== Brief ==
Retype exactly the lines that start at the line with "Which group has" and end at the final line, both included, and leave out every picture.

* BEGIN Provided records *

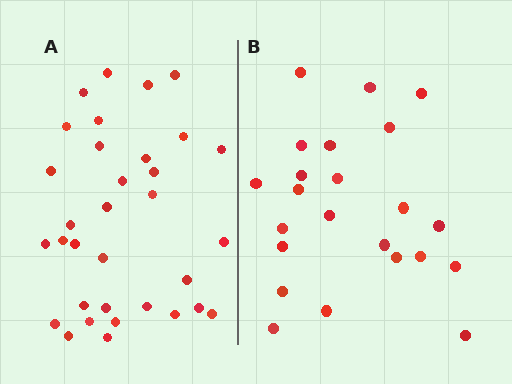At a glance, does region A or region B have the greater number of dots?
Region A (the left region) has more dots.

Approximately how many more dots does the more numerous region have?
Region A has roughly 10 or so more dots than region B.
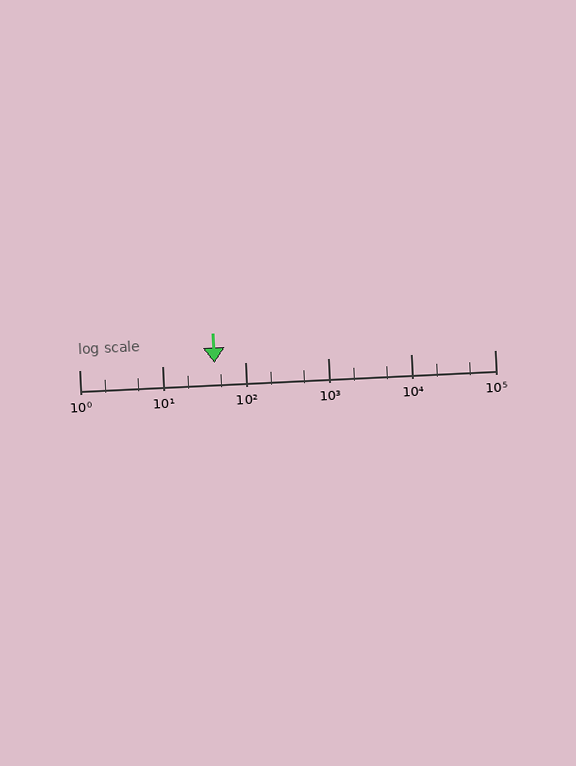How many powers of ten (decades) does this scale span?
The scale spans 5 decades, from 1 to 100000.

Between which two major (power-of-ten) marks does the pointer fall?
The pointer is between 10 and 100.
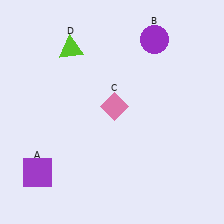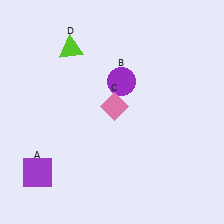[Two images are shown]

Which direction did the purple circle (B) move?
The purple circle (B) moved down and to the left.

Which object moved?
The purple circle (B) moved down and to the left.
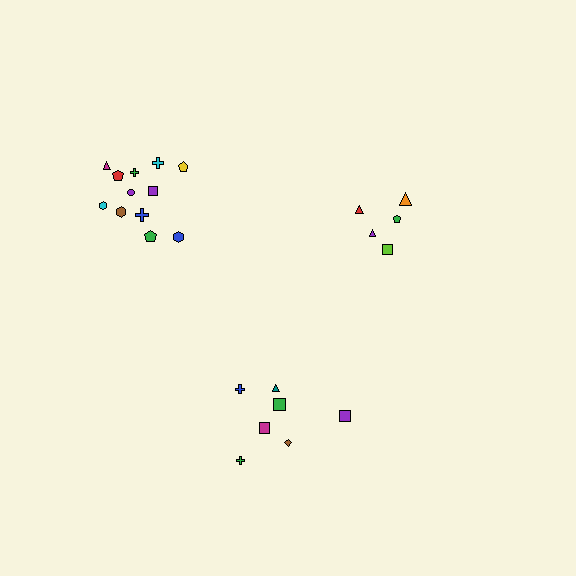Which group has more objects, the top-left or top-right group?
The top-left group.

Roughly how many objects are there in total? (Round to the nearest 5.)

* END Provided records *

== Exercise response ==
Which group has more objects, the top-left or top-right group?
The top-left group.

Roughly how many objects are there in total? (Round to the nearest 5.)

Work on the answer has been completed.